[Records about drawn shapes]

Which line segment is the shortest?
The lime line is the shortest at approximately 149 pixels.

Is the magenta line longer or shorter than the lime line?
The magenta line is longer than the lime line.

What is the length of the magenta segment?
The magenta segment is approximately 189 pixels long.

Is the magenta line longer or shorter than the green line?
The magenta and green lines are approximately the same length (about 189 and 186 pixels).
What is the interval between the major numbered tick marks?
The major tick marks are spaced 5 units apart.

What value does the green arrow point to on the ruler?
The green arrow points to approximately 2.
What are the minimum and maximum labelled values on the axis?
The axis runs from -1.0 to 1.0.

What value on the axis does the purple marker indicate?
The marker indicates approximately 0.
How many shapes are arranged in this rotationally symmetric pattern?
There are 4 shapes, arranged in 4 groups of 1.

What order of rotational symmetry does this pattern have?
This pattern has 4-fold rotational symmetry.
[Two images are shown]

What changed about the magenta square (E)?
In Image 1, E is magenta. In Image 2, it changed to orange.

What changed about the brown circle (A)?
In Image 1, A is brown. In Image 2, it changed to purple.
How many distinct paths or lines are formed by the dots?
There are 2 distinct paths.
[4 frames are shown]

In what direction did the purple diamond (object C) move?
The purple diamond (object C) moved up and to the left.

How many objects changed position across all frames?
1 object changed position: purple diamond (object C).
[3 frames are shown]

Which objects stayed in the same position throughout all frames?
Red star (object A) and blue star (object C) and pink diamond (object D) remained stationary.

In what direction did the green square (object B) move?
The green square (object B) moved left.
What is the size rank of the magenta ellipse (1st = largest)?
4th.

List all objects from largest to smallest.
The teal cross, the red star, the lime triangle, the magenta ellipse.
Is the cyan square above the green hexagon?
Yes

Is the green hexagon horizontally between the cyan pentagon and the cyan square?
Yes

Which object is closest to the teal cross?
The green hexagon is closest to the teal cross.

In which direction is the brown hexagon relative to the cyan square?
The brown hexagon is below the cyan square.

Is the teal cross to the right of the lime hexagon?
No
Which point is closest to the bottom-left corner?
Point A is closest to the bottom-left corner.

* * *

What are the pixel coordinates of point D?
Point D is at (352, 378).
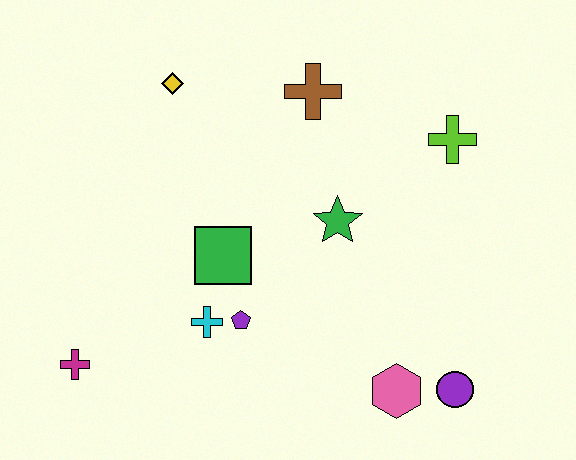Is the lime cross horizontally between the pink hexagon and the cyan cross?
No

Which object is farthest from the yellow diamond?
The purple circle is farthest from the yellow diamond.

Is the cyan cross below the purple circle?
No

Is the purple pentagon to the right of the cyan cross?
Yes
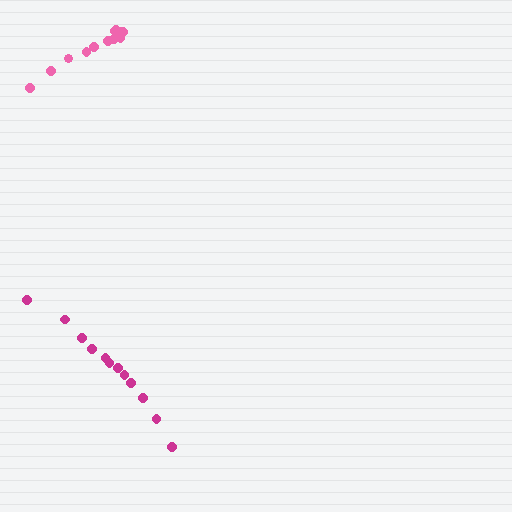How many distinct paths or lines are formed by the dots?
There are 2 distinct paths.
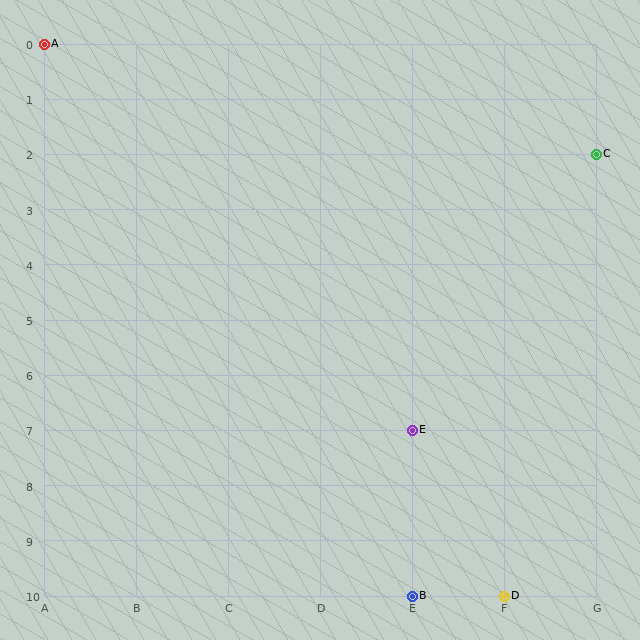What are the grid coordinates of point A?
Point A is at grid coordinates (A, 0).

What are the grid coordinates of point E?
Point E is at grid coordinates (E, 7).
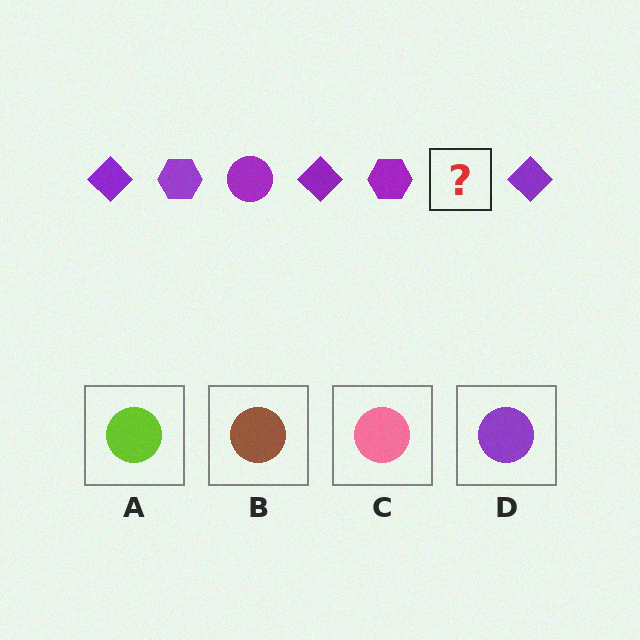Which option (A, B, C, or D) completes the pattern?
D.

* * *

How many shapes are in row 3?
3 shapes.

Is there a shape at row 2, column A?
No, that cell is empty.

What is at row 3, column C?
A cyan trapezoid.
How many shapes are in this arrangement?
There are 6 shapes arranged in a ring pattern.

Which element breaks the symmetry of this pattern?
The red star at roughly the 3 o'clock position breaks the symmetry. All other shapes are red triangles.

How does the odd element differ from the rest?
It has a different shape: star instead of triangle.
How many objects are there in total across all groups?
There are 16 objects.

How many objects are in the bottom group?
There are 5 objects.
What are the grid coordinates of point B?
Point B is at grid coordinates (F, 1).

TASK INSTRUCTIONS — Identify all lines where the word "shown" shows up. Copy them.

ANSWER TO THIS EXERCISE —
[Two images are shown]
[4 frames are shown]
[3 frames are shown]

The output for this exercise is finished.